--- BEGIN ---

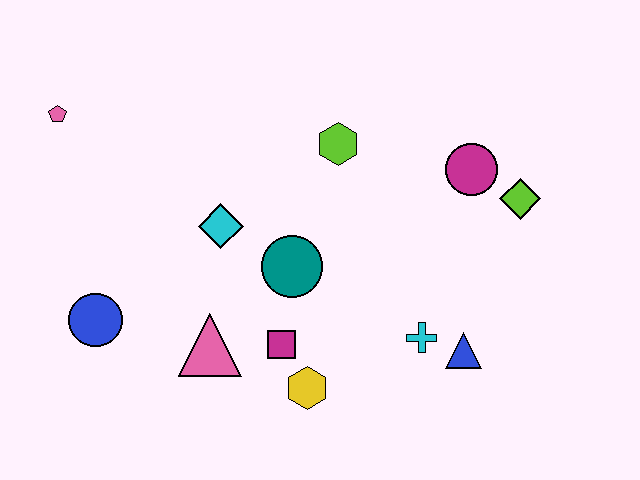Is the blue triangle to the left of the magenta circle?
Yes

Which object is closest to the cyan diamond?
The teal circle is closest to the cyan diamond.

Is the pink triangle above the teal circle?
No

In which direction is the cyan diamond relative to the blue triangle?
The cyan diamond is to the left of the blue triangle.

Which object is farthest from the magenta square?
The pink pentagon is farthest from the magenta square.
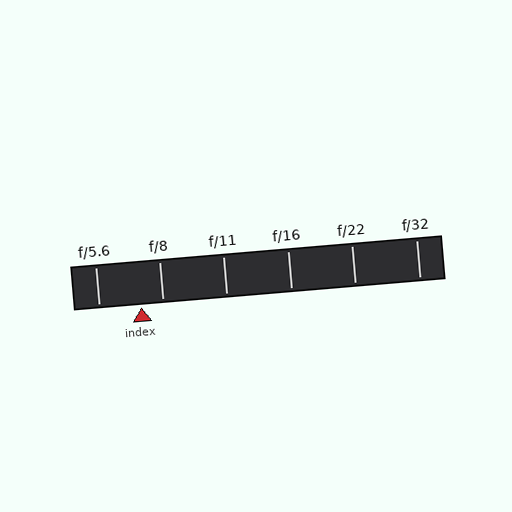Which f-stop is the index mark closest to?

--- END ---

Print each record exactly as it stands, leaving the images out.

Is the blue triangle to the left of the magenta circle?
Yes

Which object is closest to the cyan diamond?
The teal circle is closest to the cyan diamond.

Is the pink triangle above the teal circle?
No

In which direction is the cyan diamond relative to the blue triangle?
The cyan diamond is to the left of the blue triangle.

Which object is farthest from the magenta square?
The pink pentagon is farthest from the magenta square.
Which f-stop is the index mark closest to?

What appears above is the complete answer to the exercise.